→ Short exercise
Quote all of the data that follows exactly as written, skipping the images.

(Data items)
** begin **
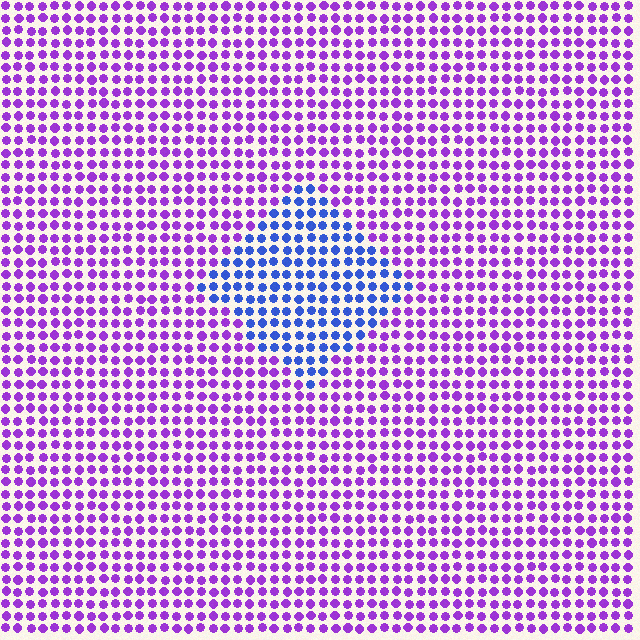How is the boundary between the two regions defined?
The boundary is defined purely by a slight shift in hue (about 52 degrees). Spacing, size, and orientation are identical on both sides.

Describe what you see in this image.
The image is filled with small purple elements in a uniform arrangement. A diamond-shaped region is visible where the elements are tinted to a slightly different hue, forming a subtle color boundary.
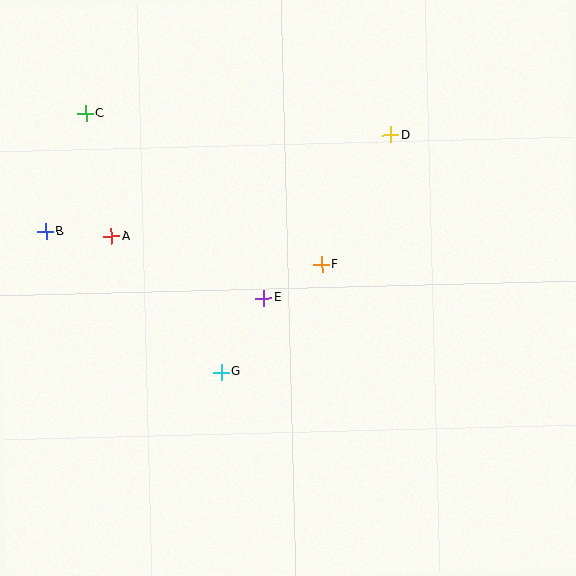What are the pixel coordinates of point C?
Point C is at (86, 113).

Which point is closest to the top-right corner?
Point D is closest to the top-right corner.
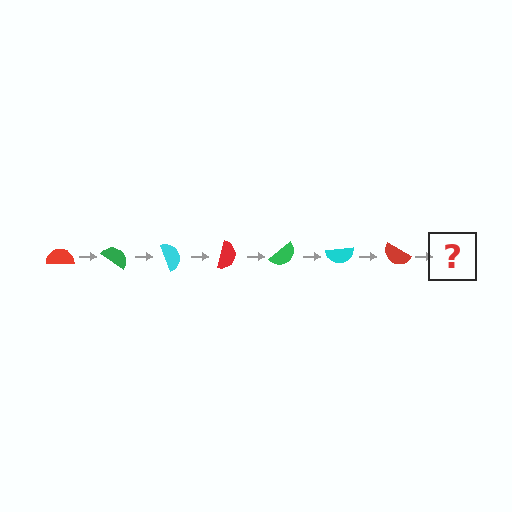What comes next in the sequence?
The next element should be a green semicircle, rotated 245 degrees clockwise from the start.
** end **
→ Exercise answer
How is the boundary between the two regions defined?
The boundary is defined purely by a slight shift in hue (about 52 degrees). Spacing, size, and orientation are identical on both sides.

Describe what you see in this image.
The image is filled with small purple elements in a uniform arrangement. A diamond-shaped region is visible where the elements are tinted to a slightly different hue, forming a subtle color boundary.
What are the pixel coordinates of point C?
Point C is at (86, 113).

Which point is closest to the top-right corner?
Point D is closest to the top-right corner.
What comes next in the sequence?
The next element should be a green semicircle, rotated 245 degrees clockwise from the start.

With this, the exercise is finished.